What is expected :: Quote exactly the lines from the one with "What shapes are in the right region?" to the end of the data, both included; omit the pictures.
● ● ● ●
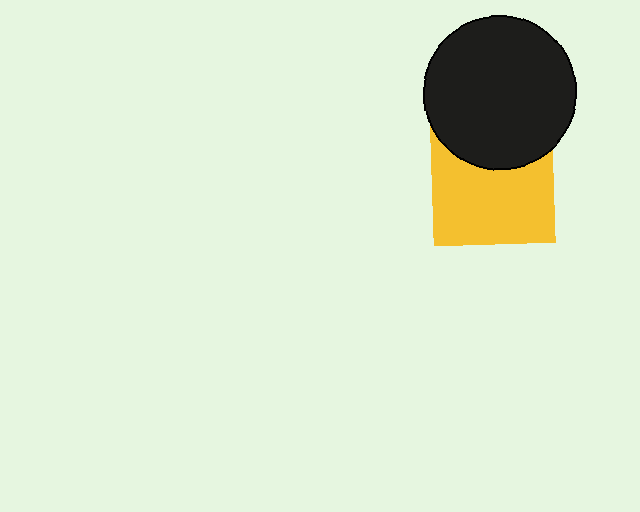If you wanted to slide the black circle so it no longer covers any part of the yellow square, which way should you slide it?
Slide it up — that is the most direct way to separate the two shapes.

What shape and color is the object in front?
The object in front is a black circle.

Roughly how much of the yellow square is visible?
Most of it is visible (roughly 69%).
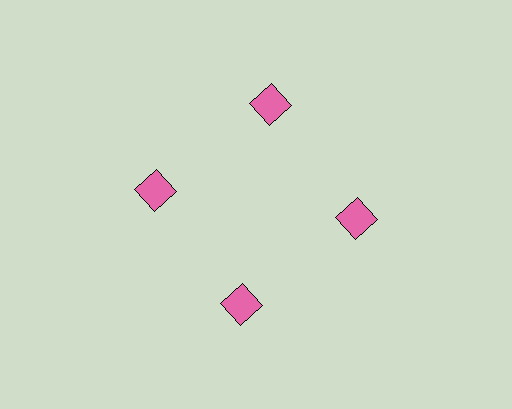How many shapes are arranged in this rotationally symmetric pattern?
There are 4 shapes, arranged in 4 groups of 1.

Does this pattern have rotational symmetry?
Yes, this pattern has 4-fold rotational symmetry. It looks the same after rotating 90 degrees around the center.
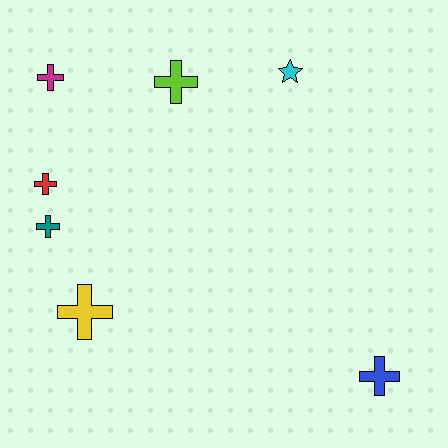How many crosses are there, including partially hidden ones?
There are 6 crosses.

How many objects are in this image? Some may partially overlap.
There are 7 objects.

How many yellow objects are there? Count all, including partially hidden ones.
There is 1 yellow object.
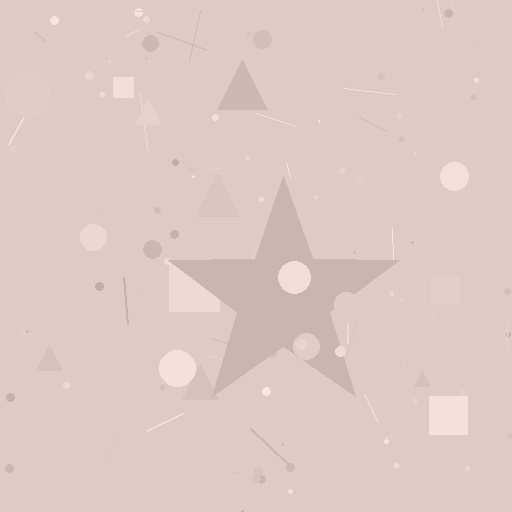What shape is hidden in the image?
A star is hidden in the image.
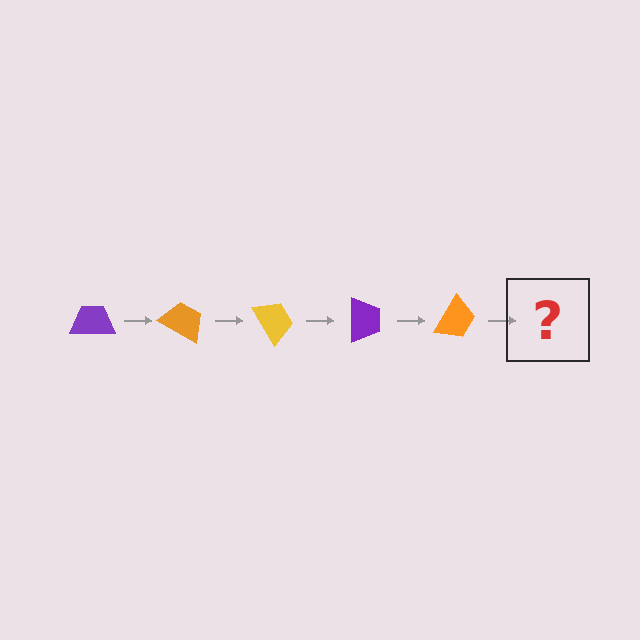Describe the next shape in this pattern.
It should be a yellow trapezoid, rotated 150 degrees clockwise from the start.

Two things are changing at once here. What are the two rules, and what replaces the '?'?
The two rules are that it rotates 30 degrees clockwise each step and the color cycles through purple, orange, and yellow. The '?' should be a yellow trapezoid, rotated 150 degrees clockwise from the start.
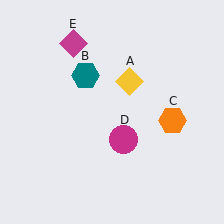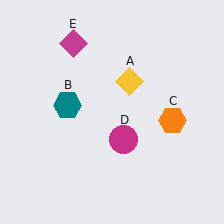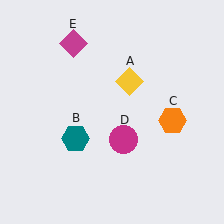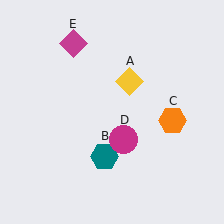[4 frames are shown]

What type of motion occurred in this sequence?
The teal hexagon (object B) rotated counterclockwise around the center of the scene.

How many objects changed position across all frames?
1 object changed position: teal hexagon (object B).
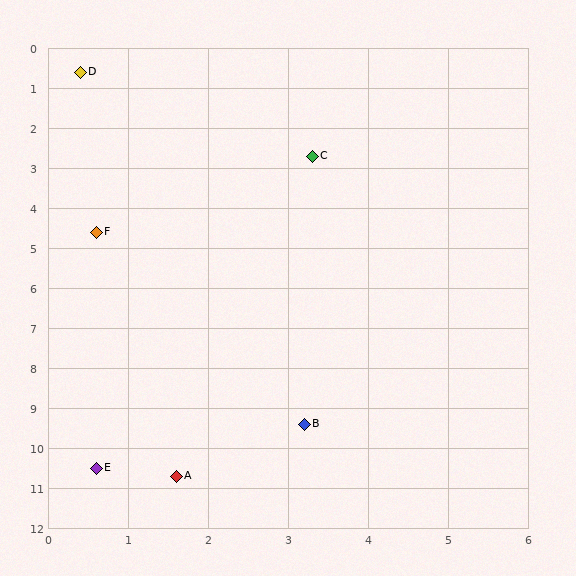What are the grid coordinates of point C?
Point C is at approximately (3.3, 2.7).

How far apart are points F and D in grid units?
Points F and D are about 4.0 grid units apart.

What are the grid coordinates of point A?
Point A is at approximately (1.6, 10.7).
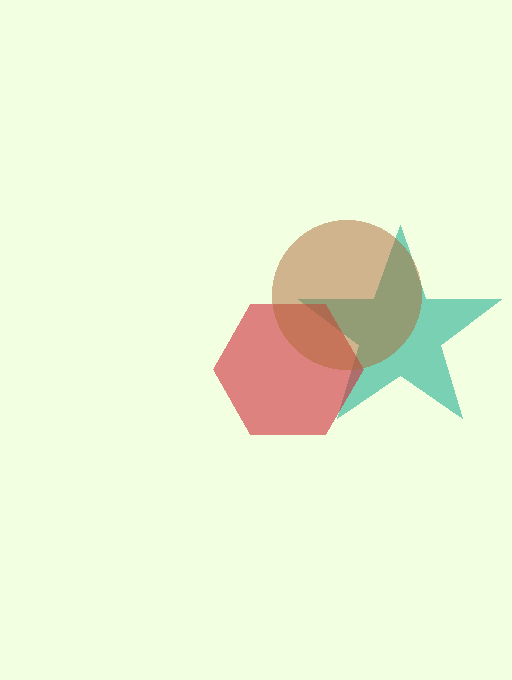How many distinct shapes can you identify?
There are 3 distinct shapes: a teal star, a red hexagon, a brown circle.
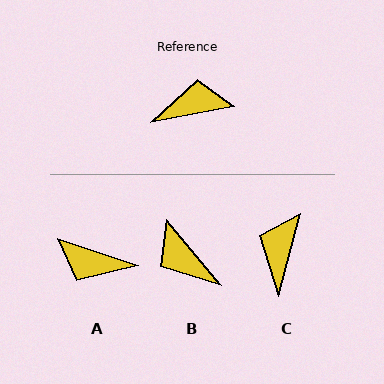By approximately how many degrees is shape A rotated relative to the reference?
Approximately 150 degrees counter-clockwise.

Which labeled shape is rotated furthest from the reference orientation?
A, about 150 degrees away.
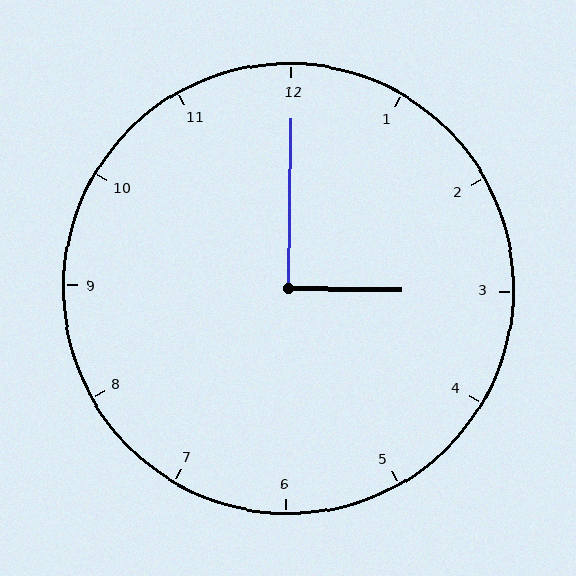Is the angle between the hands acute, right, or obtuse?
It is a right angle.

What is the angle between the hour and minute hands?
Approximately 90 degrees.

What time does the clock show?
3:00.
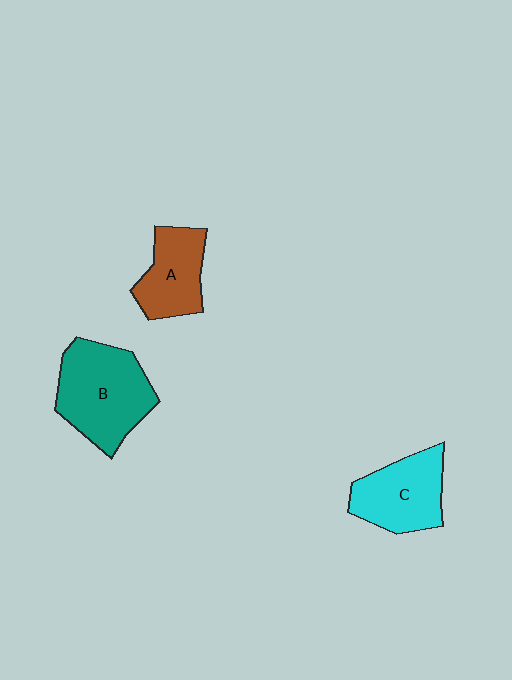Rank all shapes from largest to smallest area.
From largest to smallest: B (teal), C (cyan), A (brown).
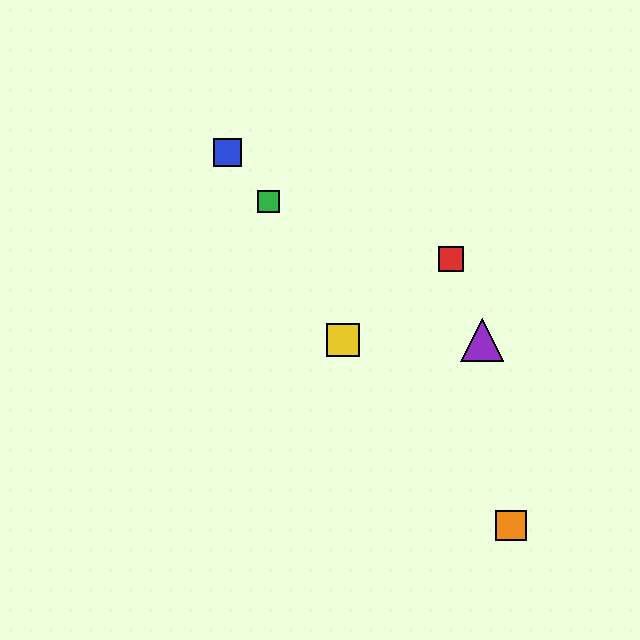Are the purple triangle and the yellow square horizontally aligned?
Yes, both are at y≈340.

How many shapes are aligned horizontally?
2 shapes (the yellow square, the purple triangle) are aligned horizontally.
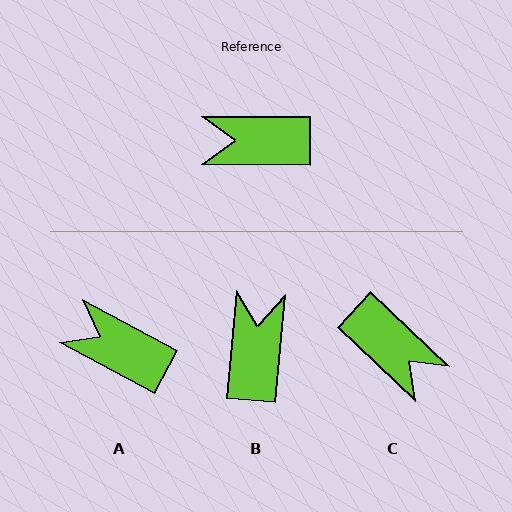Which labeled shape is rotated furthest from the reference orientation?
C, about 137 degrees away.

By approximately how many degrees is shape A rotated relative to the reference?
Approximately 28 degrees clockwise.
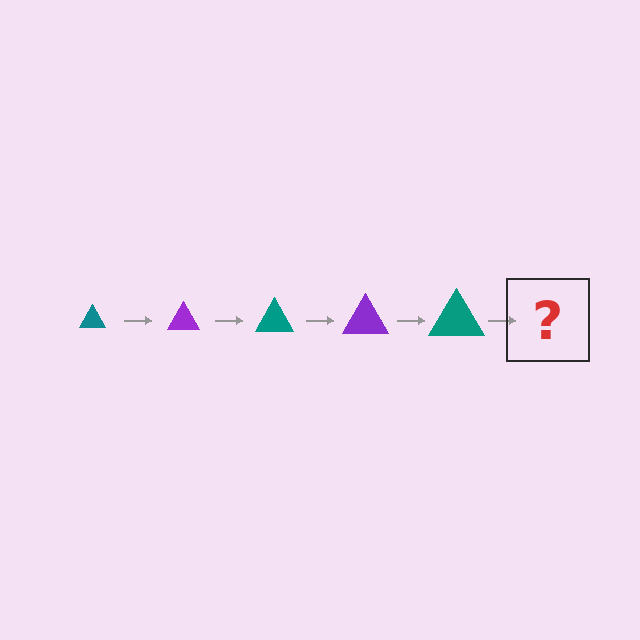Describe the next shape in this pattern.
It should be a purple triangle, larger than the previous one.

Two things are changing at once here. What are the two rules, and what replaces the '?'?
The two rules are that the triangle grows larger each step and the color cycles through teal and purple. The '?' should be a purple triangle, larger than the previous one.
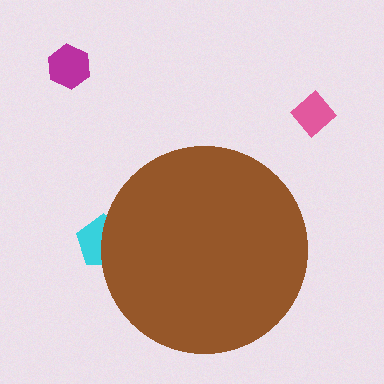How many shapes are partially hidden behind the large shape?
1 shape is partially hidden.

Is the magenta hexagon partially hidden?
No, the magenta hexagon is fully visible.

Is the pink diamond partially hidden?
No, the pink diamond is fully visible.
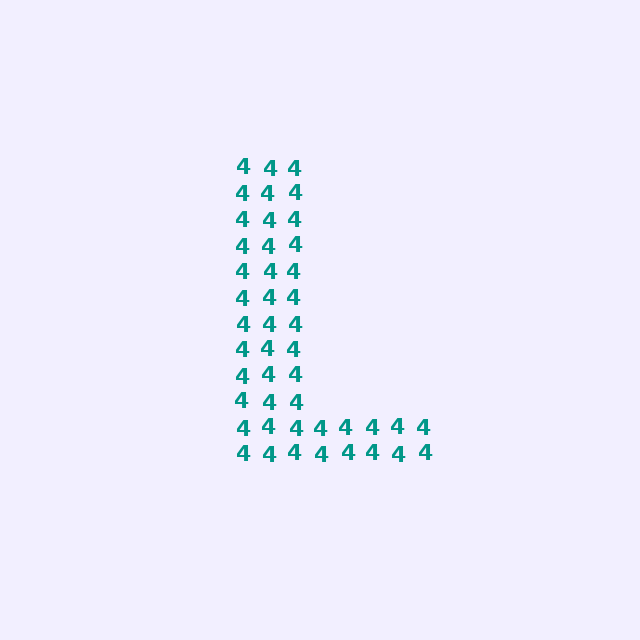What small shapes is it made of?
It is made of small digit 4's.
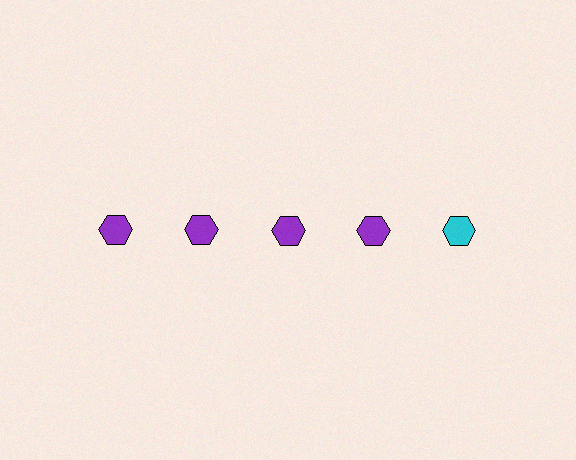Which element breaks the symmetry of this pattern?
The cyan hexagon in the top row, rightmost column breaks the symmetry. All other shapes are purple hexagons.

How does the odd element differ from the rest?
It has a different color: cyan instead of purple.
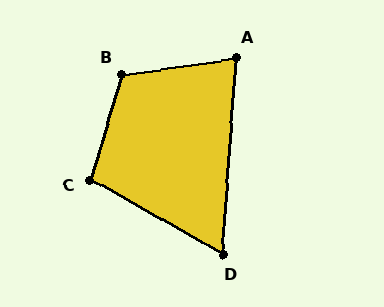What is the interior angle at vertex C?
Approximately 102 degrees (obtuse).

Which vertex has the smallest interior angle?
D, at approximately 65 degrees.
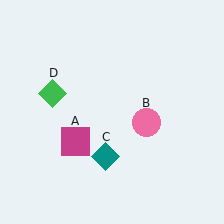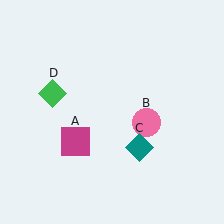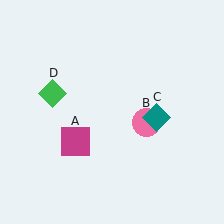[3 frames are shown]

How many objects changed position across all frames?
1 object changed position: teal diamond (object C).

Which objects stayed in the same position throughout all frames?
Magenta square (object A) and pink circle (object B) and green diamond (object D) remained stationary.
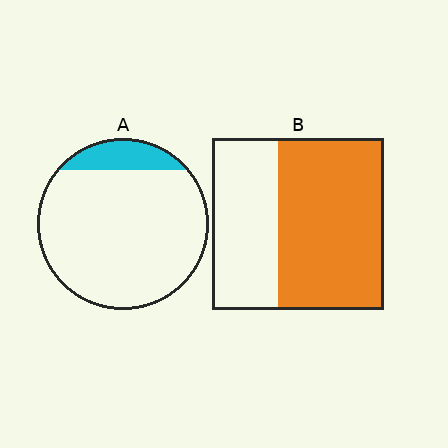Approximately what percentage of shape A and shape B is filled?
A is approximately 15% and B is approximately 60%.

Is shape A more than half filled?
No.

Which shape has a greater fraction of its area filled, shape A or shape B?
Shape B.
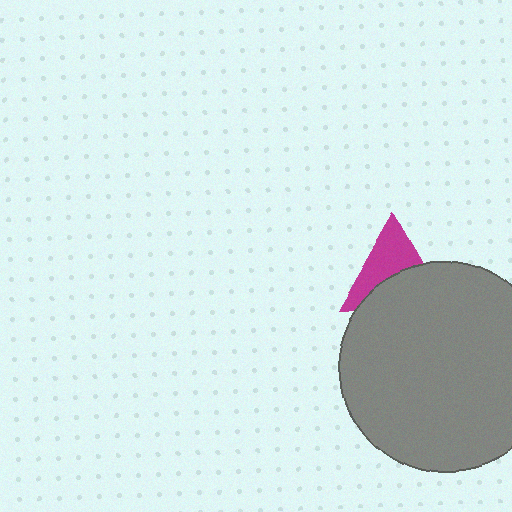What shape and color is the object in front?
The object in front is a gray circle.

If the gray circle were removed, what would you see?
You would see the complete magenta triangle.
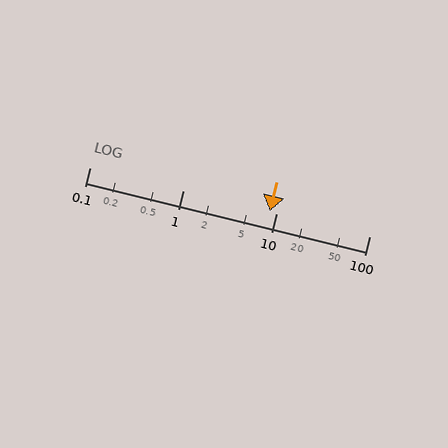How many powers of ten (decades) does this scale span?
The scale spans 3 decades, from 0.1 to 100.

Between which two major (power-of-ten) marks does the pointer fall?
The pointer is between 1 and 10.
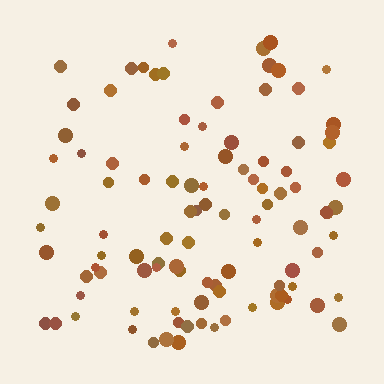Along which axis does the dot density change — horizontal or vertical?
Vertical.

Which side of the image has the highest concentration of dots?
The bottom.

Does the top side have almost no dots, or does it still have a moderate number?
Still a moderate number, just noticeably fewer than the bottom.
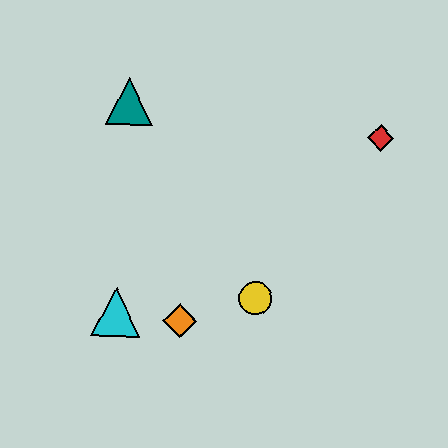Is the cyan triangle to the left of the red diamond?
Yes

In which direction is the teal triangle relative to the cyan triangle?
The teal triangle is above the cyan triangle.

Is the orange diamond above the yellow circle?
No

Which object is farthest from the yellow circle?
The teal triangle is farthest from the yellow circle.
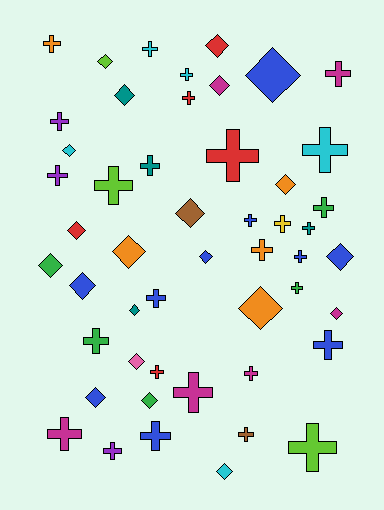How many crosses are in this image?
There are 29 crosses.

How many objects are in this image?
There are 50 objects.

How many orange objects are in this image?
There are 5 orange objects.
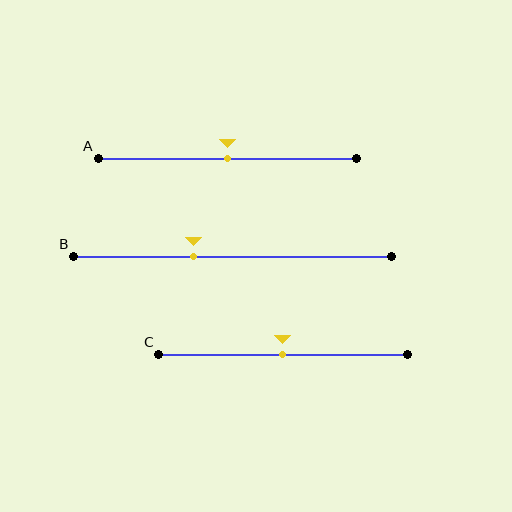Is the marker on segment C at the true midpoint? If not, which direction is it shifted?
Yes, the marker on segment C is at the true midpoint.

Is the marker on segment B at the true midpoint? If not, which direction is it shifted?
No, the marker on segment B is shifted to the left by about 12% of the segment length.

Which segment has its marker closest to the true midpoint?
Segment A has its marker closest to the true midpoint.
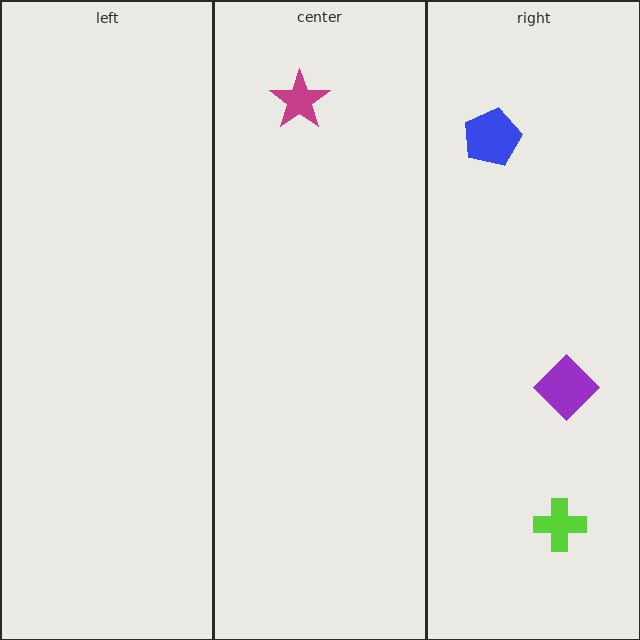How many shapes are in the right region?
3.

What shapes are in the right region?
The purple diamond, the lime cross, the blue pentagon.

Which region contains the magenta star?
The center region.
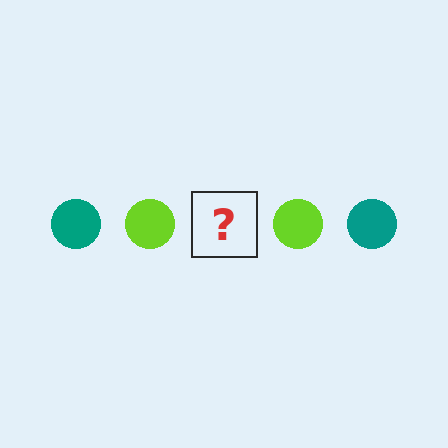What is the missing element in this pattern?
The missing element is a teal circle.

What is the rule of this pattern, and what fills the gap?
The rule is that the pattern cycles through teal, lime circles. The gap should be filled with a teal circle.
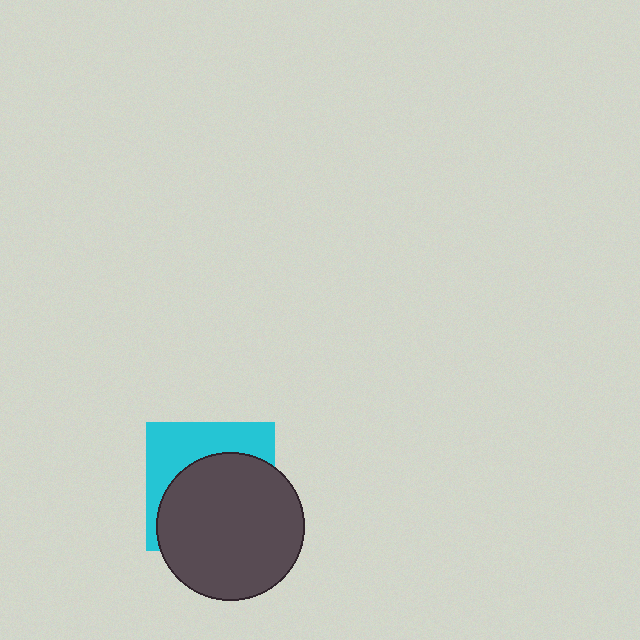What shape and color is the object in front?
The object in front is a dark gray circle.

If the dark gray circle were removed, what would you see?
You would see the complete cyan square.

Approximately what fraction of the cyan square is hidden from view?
● ● ● ●
Response below ::
What shapes are in the right region?
The purple diamond, the lime cross, the blue pentagon.

Which region contains the magenta star?
The center region.
What is the missing element in this pattern?
The missing element is a teal circle.

What is the rule of this pattern, and what fills the gap?
The rule is that the pattern cycles through teal, lime circles. The gap should be filled with a teal circle.
What shape and color is the object in front?
The object in front is a dark gray circle.

If the dark gray circle were removed, what would you see?
You would see the complete cyan square.

Approximately what fraction of the cyan square is hidden from view?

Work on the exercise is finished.